Transcribe every line of the listing below without any deviation.

(begin)

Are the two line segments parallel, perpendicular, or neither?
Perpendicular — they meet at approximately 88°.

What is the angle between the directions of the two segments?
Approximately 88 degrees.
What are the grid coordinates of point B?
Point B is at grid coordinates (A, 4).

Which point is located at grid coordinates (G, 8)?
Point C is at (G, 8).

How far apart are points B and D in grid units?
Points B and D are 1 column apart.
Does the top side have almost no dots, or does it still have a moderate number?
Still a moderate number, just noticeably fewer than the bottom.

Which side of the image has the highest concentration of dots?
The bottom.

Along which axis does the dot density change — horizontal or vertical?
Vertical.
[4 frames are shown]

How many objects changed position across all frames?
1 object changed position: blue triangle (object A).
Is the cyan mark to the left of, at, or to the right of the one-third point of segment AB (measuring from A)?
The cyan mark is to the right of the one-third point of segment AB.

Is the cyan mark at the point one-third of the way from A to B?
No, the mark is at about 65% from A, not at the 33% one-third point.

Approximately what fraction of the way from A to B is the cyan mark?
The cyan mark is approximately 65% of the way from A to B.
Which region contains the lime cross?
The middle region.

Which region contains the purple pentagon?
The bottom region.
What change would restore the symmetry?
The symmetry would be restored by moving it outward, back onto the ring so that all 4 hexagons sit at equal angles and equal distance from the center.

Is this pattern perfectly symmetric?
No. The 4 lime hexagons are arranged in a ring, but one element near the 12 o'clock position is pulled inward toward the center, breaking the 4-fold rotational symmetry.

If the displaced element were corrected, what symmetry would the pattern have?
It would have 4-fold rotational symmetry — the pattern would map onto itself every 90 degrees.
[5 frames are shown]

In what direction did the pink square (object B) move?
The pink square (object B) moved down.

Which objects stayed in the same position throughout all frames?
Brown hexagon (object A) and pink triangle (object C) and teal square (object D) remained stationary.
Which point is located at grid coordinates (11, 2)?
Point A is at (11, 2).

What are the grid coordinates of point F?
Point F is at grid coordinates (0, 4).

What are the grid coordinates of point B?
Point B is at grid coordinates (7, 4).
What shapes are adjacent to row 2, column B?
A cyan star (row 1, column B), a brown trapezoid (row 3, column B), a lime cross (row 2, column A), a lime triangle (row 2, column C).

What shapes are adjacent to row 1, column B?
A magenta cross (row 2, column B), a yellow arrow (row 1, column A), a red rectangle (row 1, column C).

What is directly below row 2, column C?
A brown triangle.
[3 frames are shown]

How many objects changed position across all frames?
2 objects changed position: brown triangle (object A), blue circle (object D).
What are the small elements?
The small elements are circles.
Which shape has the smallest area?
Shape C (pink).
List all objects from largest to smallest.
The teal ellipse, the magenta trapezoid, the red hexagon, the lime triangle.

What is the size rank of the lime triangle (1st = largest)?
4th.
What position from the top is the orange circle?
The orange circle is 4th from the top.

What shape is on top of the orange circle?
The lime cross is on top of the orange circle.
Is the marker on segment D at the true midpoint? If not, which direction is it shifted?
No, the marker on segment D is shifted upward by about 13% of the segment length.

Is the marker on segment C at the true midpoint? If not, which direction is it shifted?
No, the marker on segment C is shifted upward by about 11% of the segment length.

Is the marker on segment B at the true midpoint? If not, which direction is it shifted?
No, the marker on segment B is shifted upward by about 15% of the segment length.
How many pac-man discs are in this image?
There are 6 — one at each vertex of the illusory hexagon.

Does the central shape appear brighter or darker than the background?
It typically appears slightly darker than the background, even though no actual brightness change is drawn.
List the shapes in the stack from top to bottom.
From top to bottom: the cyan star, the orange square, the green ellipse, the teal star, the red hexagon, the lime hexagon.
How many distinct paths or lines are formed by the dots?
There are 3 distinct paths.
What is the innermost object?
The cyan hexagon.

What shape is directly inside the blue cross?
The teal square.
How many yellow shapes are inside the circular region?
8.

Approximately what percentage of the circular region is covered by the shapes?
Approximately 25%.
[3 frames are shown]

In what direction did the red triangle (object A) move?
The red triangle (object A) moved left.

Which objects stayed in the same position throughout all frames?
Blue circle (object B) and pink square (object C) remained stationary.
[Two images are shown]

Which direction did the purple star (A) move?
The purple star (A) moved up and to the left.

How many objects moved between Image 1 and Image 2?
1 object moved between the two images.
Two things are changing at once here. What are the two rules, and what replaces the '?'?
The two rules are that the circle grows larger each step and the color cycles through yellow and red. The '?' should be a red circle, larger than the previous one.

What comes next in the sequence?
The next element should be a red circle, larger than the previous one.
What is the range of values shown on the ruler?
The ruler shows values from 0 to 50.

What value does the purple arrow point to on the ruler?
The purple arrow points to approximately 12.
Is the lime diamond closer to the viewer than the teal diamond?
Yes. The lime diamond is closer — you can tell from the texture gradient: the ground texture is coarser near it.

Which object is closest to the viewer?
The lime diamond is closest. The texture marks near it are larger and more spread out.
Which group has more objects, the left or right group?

(end)

### RESULT FOR THIS EXERCISE:
Are the two line segments parallel, perpendicular, or neither?
Perpendicular — they meet at approximately 88°.

What is the angle between the directions of the two segments?
Approximately 88 degrees.
What are the grid coordinates of point B?
Point B is at grid coordinates (A, 4).

Which point is located at grid coordinates (G, 8)?
Point C is at (G, 8).

How far apart are points B and D in grid units?
Points B and D are 1 column apart.
Does the top side have almost no dots, or does it still have a moderate number?
Still a moderate number, just noticeably fewer than the bottom.

Which side of the image has the highest concentration of dots?
The bottom.

Along which axis does the dot density change — horizontal or vertical?
Vertical.
[4 frames are shown]

How many objects changed position across all frames?
1 object changed position: blue triangle (object A).
Is the cyan mark to the left of, at, or to the right of the one-third point of segment AB (measuring from A)?
The cyan mark is to the right of the one-third point of segment AB.

Is the cyan mark at the point one-third of the way from A to B?
No, the mark is at about 65% from A, not at the 33% one-third point.

Approximately what fraction of the way from A to B is the cyan mark?
The cyan mark is approximately 65% of the way from A to B.
Which region contains the lime cross?
The middle region.

Which region contains the purple pentagon?
The bottom region.
What change would restore the symmetry?
The symmetry would be restored by moving it outward, back onto the ring so that all 4 hexagons sit at equal angles and equal distance from the center.

Is this pattern perfectly symmetric?
No. The 4 lime hexagons are arranged in a ring, but one element near the 12 o'clock position is pulled inward toward the center, breaking the 4-fold rotational symmetry.

If the displaced element were corrected, what symmetry would the pattern have?
It would have 4-fold rotational symmetry — the pattern would map onto itself every 90 degrees.
[5 frames are shown]

In what direction did the pink square (object B) move?
The pink square (object B) moved down.

Which objects stayed in the same position throughout all frames?
Brown hexagon (object A) and pink triangle (object C) and teal square (object D) remained stationary.
Which point is located at grid coordinates (11, 2)?
Point A is at (11, 2).

What are the grid coordinates of point F?
Point F is at grid coordinates (0, 4).

What are the grid coordinates of point B?
Point B is at grid coordinates (7, 4).
What shapes are adjacent to row 2, column B?
A cyan star (row 1, column B), a brown trapezoid (row 3, column B), a lime cross (row 2, column A), a lime triangle (row 2, column C).

What shapes are adjacent to row 1, column B?
A magenta cross (row 2, column B), a yellow arrow (row 1, column A), a red rectangle (row 1, column C).

What is directly below row 2, column C?
A brown triangle.
[3 frames are shown]

How many objects changed position across all frames?
2 objects changed position: brown triangle (object A), blue circle (object D).
What are the small elements?
The small elements are circles.
Which shape has the smallest area?
Shape C (pink).
List all objects from largest to smallest.
The teal ellipse, the magenta trapezoid, the red hexagon, the lime triangle.

What is the size rank of the lime triangle (1st = largest)?
4th.
What position from the top is the orange circle?
The orange circle is 4th from the top.

What shape is on top of the orange circle?
The lime cross is on top of the orange circle.
Is the marker on segment D at the true midpoint? If not, which direction is it shifted?
No, the marker on segment D is shifted upward by about 13% of the segment length.

Is the marker on segment C at the true midpoint? If not, which direction is it shifted?
No, the marker on segment C is shifted upward by about 11% of the segment length.

Is the marker on segment B at the true midpoint? If not, which direction is it shifted?
No, the marker on segment B is shifted upward by about 15% of the segment length.
How many pac-man discs are in this image?
There are 6 — one at each vertex of the illusory hexagon.

Does the central shape appear brighter or darker than the background?
It typically appears slightly darker than the background, even though no actual brightness change is drawn.
List the shapes in the stack from top to bottom.
From top to bottom: the cyan star, the orange square, the green ellipse, the teal star, the red hexagon, the lime hexagon.
How many distinct paths or lines are formed by the dots?
There are 3 distinct paths.
What is the innermost object?
The cyan hexagon.

What shape is directly inside the blue cross?
The teal square.
How many yellow shapes are inside the circular region?
8.

Approximately what percentage of the circular region is covered by the shapes?
Approximately 25%.
[3 frames are shown]

In what direction did the red triangle (object A) move?
The red triangle (object A) moved left.

Which objects stayed in the same position throughout all frames?
Blue circle (object B) and pink square (object C) remained stationary.
[Two images are shown]

Which direction did the purple star (A) move?
The purple star (A) moved up and to the left.

How many objects moved between Image 1 and Image 2?
1 object moved between the two images.
Two things are changing at once here. What are the two rules, and what replaces the '?'?
The two rules are that the circle grows larger each step and the color cycles through yellow and red. The '?' should be a red circle, larger than the previous one.

What comes next in the sequence?
The next element should be a red circle, larger than the previous one.
What is the range of values shown on the ruler?
The ruler shows values from 0 to 50.

What value does the purple arrow point to on the ruler?
The purple arrow points to approximately 12.
Is the lime diamond closer to the viewer than the teal diamond?
Yes. The lime diamond is closer — you can tell from the texture gradient: the ground texture is coarser near it.

Which object is closest to the viewer?
The lime diamond is closest. The texture marks near it are larger and more spread out.
Which group has more objects, the left or right group?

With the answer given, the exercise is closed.